**GIVEN EXERCISE**
Retype verbatim only the lines below, starting at the one that contains "Is the green diamond horizontally" and ending at the one that contains "[4 frames are shown]". Pictures are excluded from the copy.

**MATERIAL SHOWN**

|---|

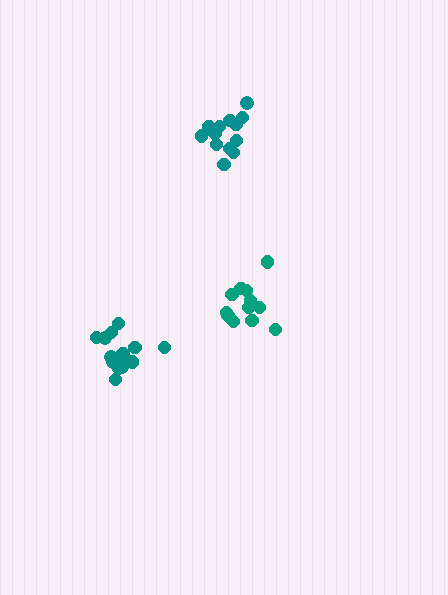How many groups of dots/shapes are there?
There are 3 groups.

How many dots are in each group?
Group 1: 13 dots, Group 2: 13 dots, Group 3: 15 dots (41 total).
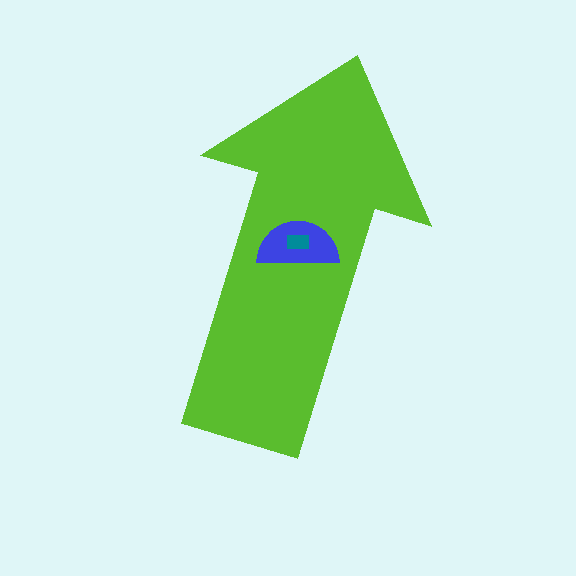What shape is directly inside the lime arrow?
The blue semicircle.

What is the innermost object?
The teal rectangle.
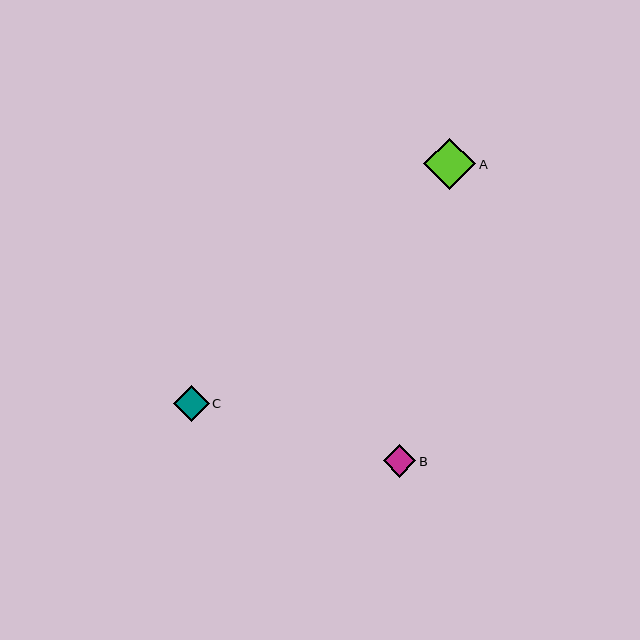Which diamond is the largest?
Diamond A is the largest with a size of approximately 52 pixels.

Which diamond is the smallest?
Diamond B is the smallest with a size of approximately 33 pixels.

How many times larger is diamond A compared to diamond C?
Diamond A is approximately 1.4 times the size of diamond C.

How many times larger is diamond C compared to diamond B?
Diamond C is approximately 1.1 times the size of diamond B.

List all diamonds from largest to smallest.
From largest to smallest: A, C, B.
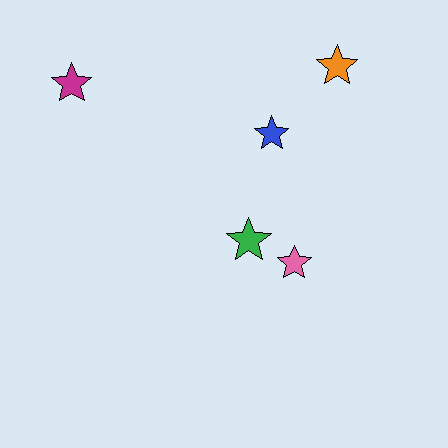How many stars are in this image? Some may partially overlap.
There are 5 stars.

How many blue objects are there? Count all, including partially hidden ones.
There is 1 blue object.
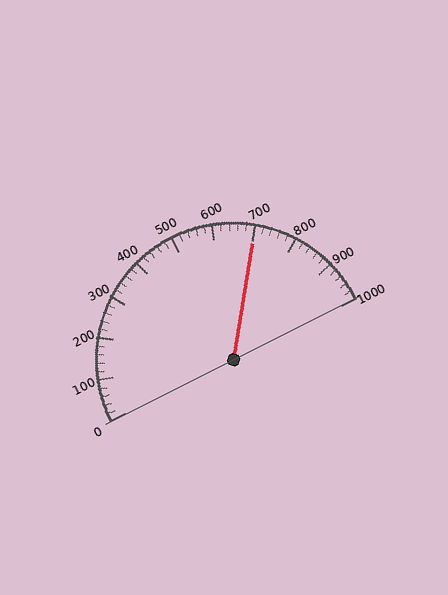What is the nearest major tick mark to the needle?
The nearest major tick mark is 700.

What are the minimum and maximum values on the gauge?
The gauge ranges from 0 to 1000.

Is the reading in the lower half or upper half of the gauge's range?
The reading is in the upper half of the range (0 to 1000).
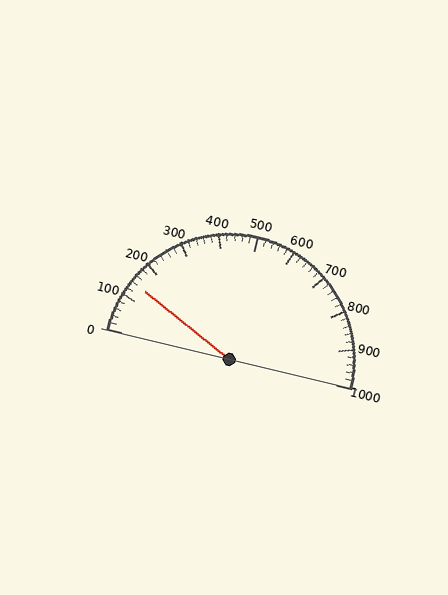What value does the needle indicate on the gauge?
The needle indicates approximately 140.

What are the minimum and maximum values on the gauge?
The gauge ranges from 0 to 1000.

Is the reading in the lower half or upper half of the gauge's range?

|---|

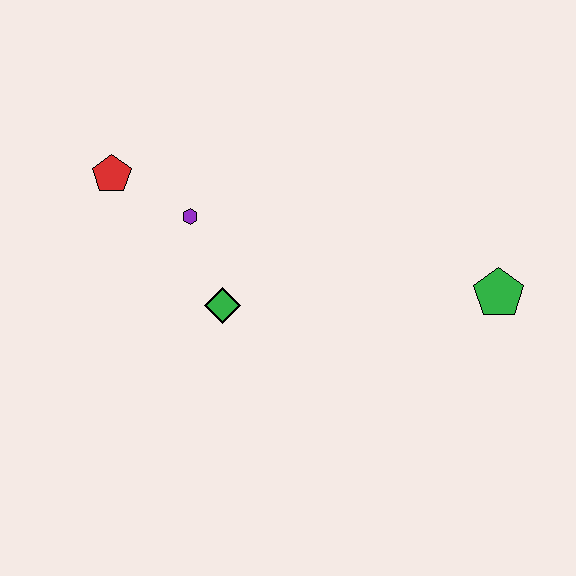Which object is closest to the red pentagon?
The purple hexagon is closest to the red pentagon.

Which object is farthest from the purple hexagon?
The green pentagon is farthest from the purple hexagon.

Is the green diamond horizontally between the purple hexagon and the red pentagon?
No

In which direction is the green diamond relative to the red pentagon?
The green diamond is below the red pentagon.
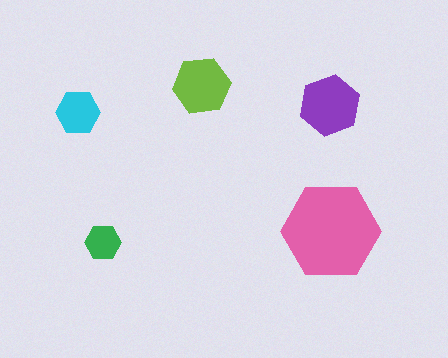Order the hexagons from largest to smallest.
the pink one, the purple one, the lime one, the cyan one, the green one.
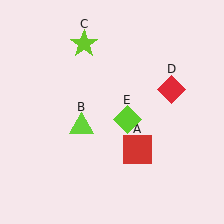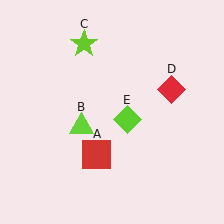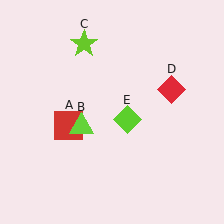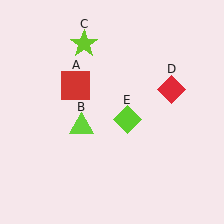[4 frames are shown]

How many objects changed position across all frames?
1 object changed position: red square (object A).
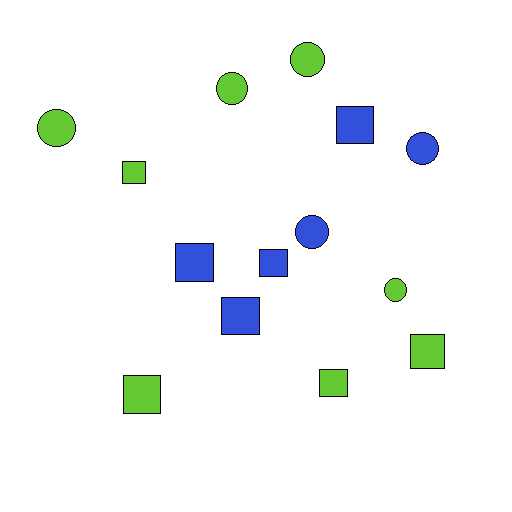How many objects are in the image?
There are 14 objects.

|---|

**WRITTEN ANSWER**
Is the green diamond horizontally between the purple hexagon and the red pentagon?
No

In which direction is the green diamond relative to the red pentagon?
The green diamond is below the red pentagon.
Order the hexagons from largest to smallest.
the pink one, the purple one, the lime one, the cyan one, the green one.
[4 frames are shown]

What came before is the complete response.